• Records supplied:
============
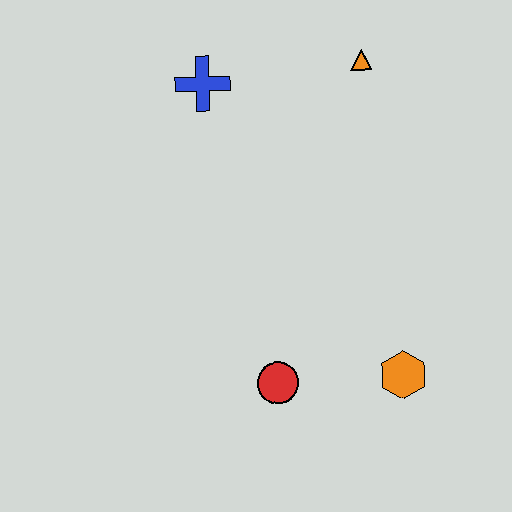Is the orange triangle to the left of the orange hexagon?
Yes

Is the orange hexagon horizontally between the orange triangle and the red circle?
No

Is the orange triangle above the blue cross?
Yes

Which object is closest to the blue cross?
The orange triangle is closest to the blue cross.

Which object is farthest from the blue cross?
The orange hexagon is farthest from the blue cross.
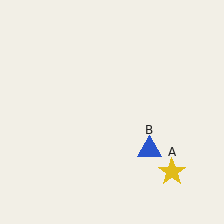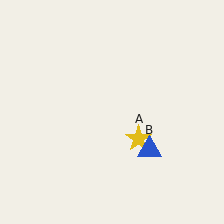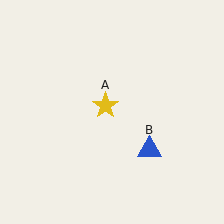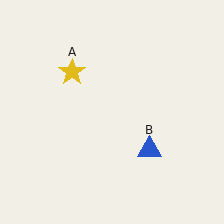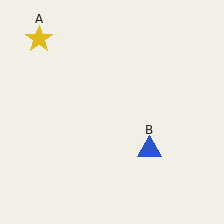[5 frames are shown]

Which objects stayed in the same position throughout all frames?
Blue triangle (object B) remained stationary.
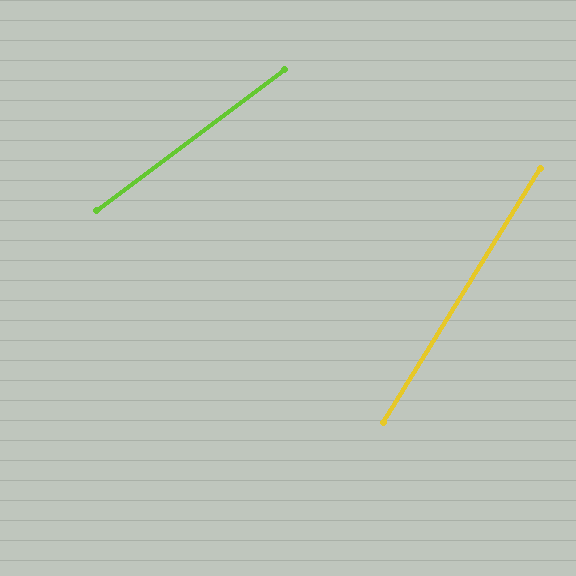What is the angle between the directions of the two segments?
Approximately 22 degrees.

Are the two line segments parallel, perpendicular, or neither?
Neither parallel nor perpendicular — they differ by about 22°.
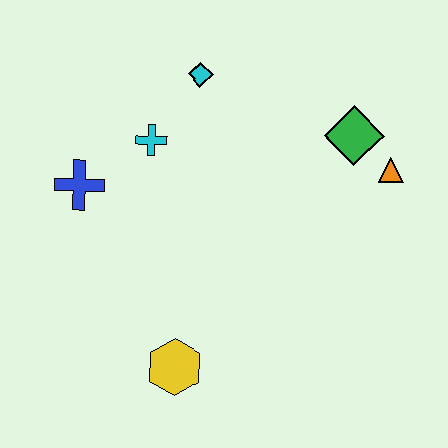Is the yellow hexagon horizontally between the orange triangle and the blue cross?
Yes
============
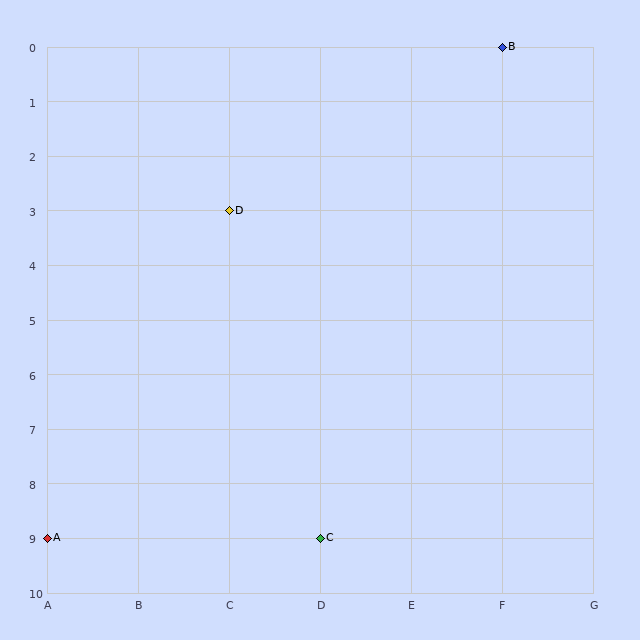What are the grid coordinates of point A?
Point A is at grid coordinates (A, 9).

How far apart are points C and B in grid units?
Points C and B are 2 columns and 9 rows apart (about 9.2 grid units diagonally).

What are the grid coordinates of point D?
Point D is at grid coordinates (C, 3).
============
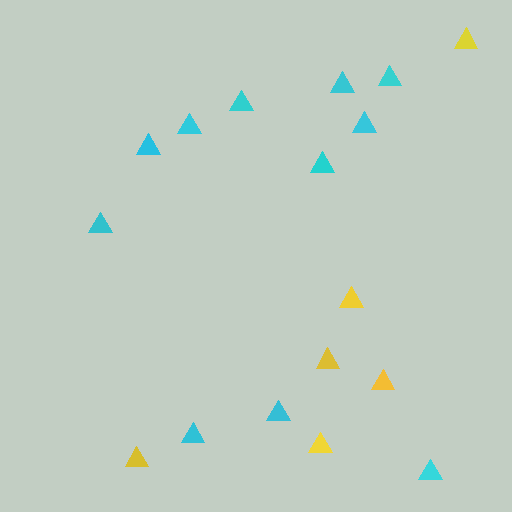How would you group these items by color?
============
Write out, exactly and with nothing added, everything from the line with "Is the orange triangle to" down to the line with "[5 frames are shown]", both included. Drop any pictures.

• Reply:
Is the orange triangle to the left of the orange hexagon?
Yes

Is the orange hexagon horizontally between the orange triangle and the red circle?
No

Is the orange triangle above the blue cross?
Yes

Which object is closest to the blue cross?
The orange triangle is closest to the blue cross.

Which object is farthest from the blue cross?
The orange hexagon is farthest from the blue cross.
[5 frames are shown]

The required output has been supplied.